Retype the whole listing verbatim and keep the pictures out of it.

# Stored data
┌──

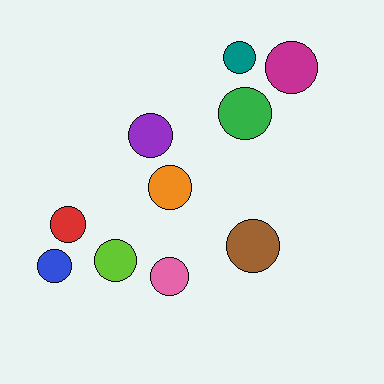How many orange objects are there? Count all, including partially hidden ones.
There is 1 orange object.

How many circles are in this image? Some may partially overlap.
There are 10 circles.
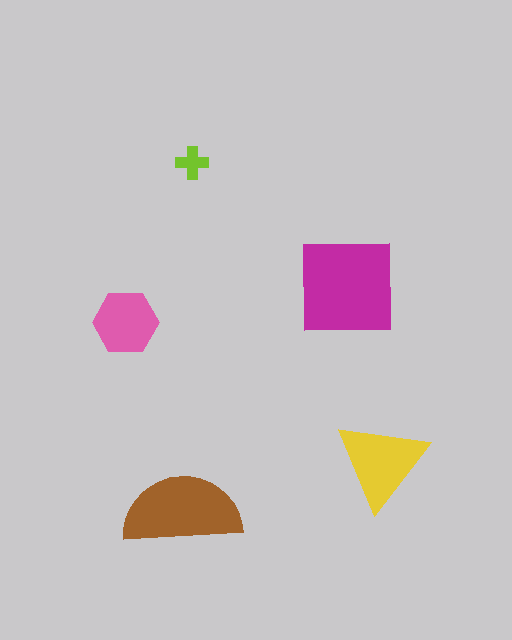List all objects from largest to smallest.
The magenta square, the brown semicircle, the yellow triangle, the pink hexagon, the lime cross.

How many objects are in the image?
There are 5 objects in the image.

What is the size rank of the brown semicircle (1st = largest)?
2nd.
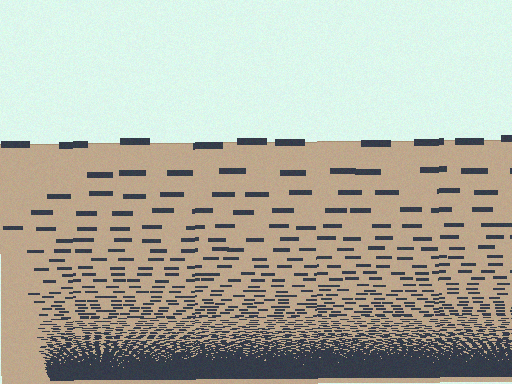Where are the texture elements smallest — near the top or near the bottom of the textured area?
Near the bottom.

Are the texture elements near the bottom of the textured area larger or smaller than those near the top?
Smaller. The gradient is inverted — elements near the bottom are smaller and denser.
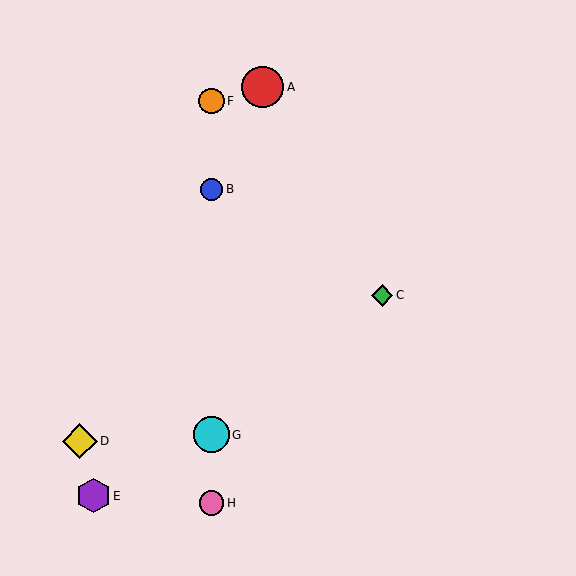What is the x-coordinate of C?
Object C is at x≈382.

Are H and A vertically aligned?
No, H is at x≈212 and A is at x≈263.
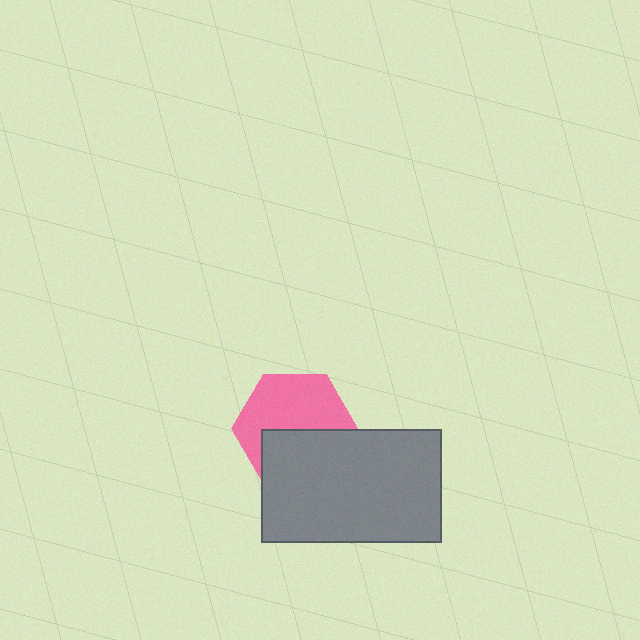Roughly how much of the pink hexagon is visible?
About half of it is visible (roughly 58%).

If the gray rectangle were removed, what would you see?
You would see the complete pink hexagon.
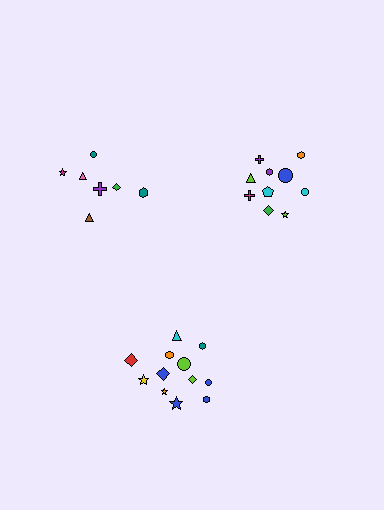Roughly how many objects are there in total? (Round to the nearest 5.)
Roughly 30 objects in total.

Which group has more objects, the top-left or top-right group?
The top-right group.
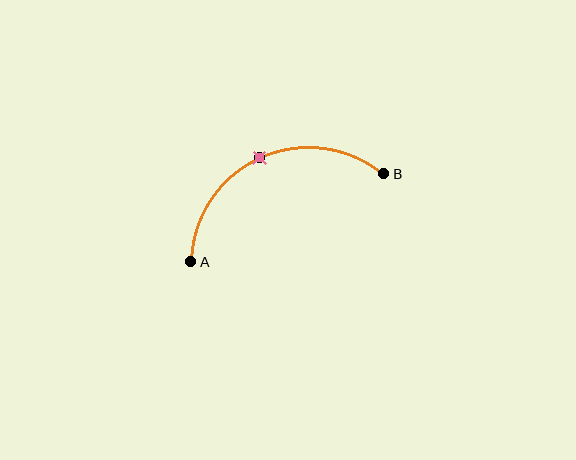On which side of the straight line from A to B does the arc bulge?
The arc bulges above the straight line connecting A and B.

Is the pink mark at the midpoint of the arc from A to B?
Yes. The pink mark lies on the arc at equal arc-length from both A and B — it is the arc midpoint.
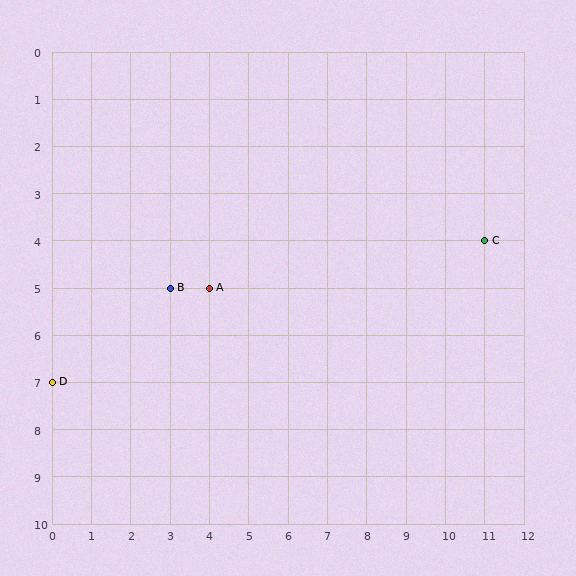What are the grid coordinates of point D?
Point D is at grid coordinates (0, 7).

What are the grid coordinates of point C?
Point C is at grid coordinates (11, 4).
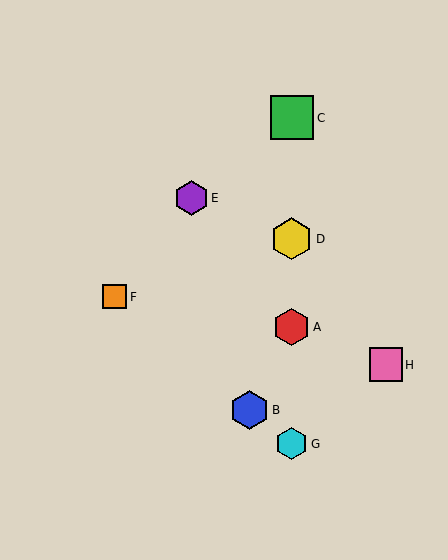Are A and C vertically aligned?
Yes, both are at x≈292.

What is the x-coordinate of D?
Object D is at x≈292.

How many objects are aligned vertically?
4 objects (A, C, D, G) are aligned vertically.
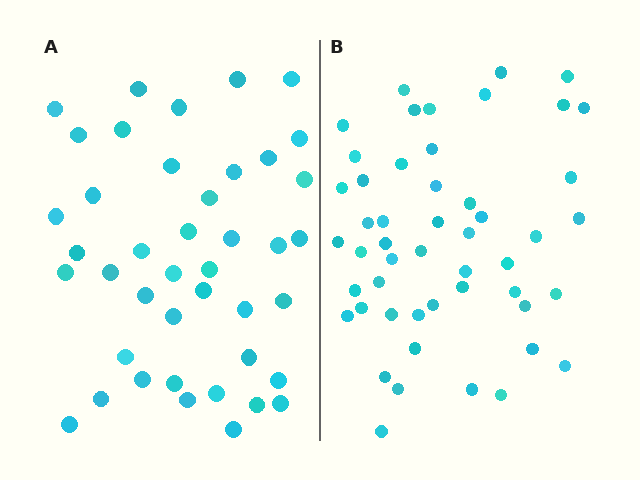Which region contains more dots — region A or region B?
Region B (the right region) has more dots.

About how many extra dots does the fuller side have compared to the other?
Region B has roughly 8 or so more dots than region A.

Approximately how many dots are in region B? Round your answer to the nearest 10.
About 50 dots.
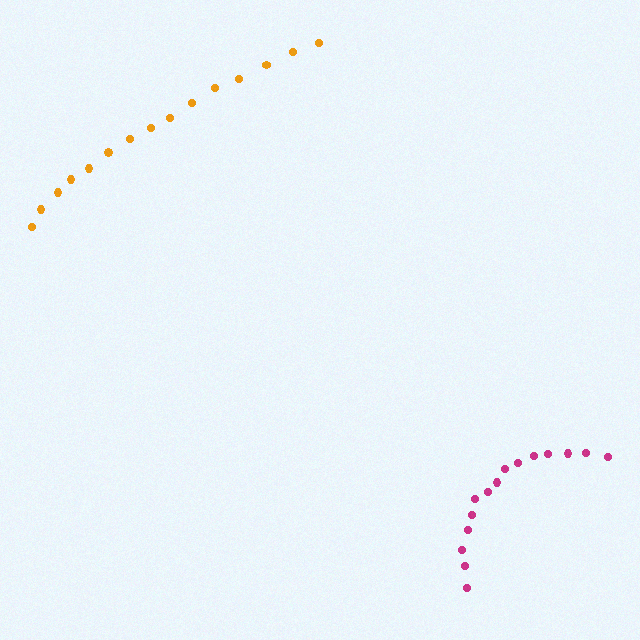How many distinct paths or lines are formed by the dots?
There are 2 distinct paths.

└──

# Response
How many orange objects are there? Count all, including partially hidden ones.
There is 1 orange object.

How many circles are in this image? Some may partially overlap.
There are 10 circles.
List all objects from largest to smallest.
The magenta square, the brown semicircle, the yellow triangle, the pink hexagon, the lime cross.

How many objects are in the image?
There are 5 objects in the image.

What is the size rank of the brown semicircle (1st = largest)?
2nd.
Where are the texture elements smallest — near the top or near the bottom of the textured area?
Near the bottom.

Are the texture elements near the bottom of the textured area larger or smaller than those near the top?
Smaller. The gradient is inverted — elements near the bottom are smaller and denser.
What is the x-coordinate of C?
Object C is at x≈382.

Are H and A vertically aligned?
No, H is at x≈212 and A is at x≈263.
Roughly how much of the pink hexagon is visible?
About half of it is visible (roughly 58%).

If the gray rectangle were removed, what would you see?
You would see the complete pink hexagon.
Roughly how many objects are there in total? (Round to the nearest 5.)
Roughly 30 objects in total.

Which group has more objects, the top-left or top-right group?
The top-right group.
On which side of the straight line from A to B does the arc bulge?
The arc bulges above the straight line connecting A and B.

Is the pink mark at the midpoint of the arc from A to B?
Yes. The pink mark lies on the arc at equal arc-length from both A and B — it is the arc midpoint.
What are the grid coordinates of point D?
Point D is at grid coordinates (0, 7).

What are the grid coordinates of point C?
Point C is at grid coordinates (11, 4).
Are A and C vertically aligned?
Yes, both are at x≈292.

What is the x-coordinate of D?
Object D is at x≈292.

How many objects are aligned vertically?
4 objects (A, C, D, G) are aligned vertically.
Which region contains more dots — region A or region B?
Region B (the right region) has more dots.

About how many extra dots does the fuller side have compared to the other?
Region B has roughly 8 or so more dots than region A.

Approximately how many dots are in region B? Round your answer to the nearest 10.
About 50 dots.
How many distinct paths or lines are formed by the dots?
There are 2 distinct paths.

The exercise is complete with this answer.